>> START
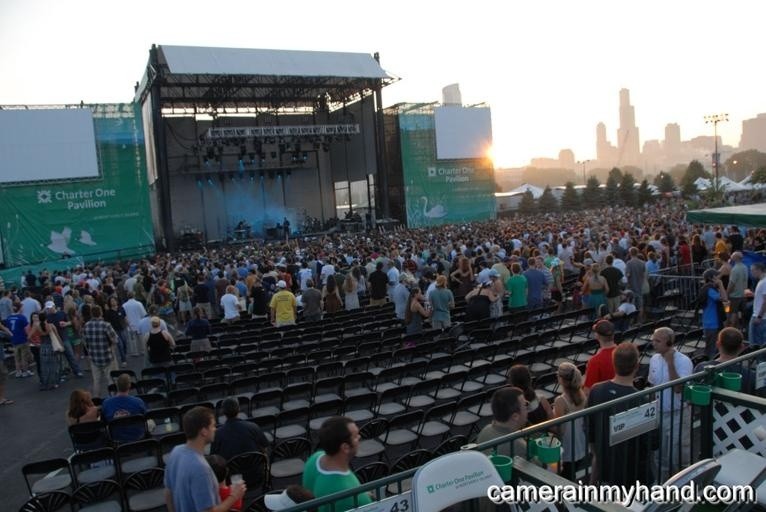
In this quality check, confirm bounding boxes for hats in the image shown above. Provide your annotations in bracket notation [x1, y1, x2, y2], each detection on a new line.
[264, 489, 307, 512]
[619, 289, 633, 298]
[704, 269, 720, 279]
[489, 269, 499, 277]
[592, 319, 615, 335]
[45, 301, 54, 308]
[276, 280, 286, 287]
[436, 275, 445, 286]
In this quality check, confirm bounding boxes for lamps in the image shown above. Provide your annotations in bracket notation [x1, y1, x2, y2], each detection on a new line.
[187, 131, 356, 187]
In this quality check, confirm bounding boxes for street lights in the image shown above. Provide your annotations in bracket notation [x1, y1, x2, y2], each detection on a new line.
[703, 113, 728, 198]
[577, 160, 590, 185]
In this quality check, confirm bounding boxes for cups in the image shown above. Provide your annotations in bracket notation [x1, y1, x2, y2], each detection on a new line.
[230, 474, 243, 485]
[723, 300, 732, 313]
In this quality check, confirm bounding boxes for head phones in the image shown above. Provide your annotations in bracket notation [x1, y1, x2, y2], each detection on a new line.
[666, 334, 673, 346]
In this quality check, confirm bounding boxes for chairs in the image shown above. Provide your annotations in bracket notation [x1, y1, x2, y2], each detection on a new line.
[13, 268, 758, 512]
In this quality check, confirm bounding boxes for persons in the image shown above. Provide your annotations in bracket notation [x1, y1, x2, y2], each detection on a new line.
[1, 191, 765, 509]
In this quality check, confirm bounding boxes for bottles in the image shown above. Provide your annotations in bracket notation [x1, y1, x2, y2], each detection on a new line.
[163, 417, 171, 433]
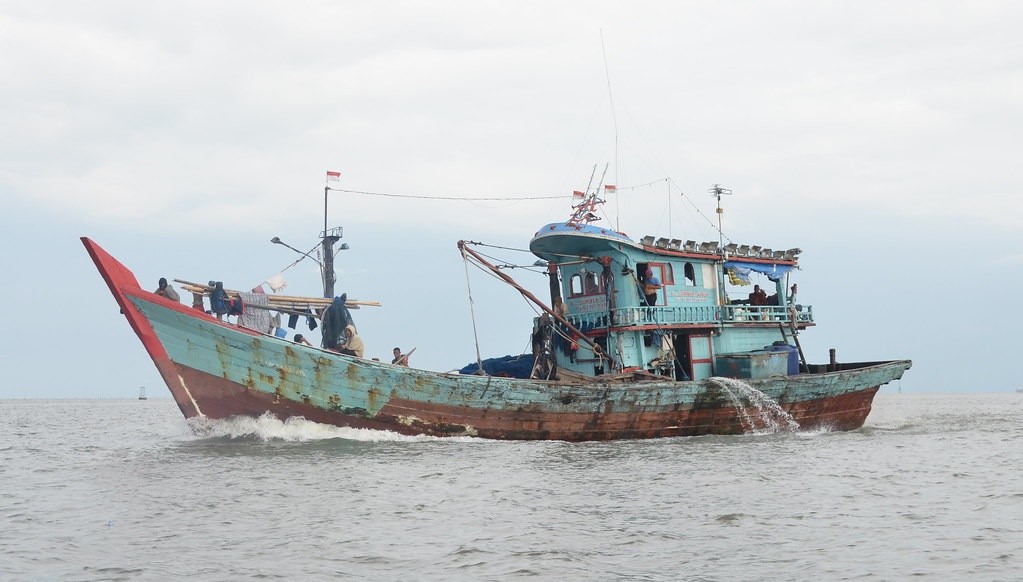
>> END
> What this task involves
Rewrite the listing above with every "quality check" changed to "review pass", keeping everything else the same. Do not include the pictures in your answer.

> Finished answer
In this review pass, confirm bounding boxes for hats in the image shown above. Provide your annotations in bracket notation [x1, y1, x2, y2], each detection on a new line.
[264, 489, 307, 512]
[619, 289, 633, 298]
[704, 269, 720, 279]
[489, 269, 499, 277]
[592, 319, 615, 335]
[45, 301, 54, 308]
[276, 280, 286, 287]
[436, 275, 445, 286]
In this review pass, confirm bounding boxes for lamps in the image shown above. Provide your annotations in bracket notation [x1, y1, x2, y2], each detection on a new line.
[187, 131, 356, 187]
In this review pass, confirm bounding boxes for street lights in the image shown above. Provide your annotations in bracket notation [x1, y1, x2, y2], each detection on a new line.
[703, 113, 728, 198]
[577, 160, 590, 185]
In this review pass, confirm bounding boxes for cups in the image shown above. Provide your annotations in bracket notation [x1, y1, x2, y2], each detection on a new line.
[230, 474, 243, 485]
[723, 300, 732, 313]
In this review pass, confirm bounding boxes for head phones in the image shown above. Provide your annotations in bracket notation [x1, y1, x2, y2], each detection on a new line.
[666, 334, 673, 346]
In this review pass, confirm bounding boxes for chairs in the image shown above. Provide your annotations in bracket notation [x1, y1, x2, y2], each detection on a new line.
[13, 268, 758, 512]
In this review pass, confirm bounding boxes for persons in the image shown above. Provide your annotations in bracket notation [x1, y1, x2, y2], each detection on a new line.
[1, 191, 765, 509]
In this review pass, confirm bounding boxes for bottles in the image shown above. Provide your annotations in bracket notation [x1, y1, x2, y2], each detection on a new line.
[163, 417, 171, 433]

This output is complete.